• [THE INPUT]:
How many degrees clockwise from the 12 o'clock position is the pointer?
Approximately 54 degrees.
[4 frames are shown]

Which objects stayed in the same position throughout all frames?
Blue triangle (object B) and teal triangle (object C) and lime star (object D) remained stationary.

• [WHAT TO DO]:
Extract every record and return it verbatim.

• [TASK OUTPUT]:
How many degrees clockwise from the 12 o'clock position is the pointer?
Approximately 54 degrees.
[4 frames are shown]

Which objects stayed in the same position throughout all frames?
Blue triangle (object B) and teal triangle (object C) and lime star (object D) remained stationary.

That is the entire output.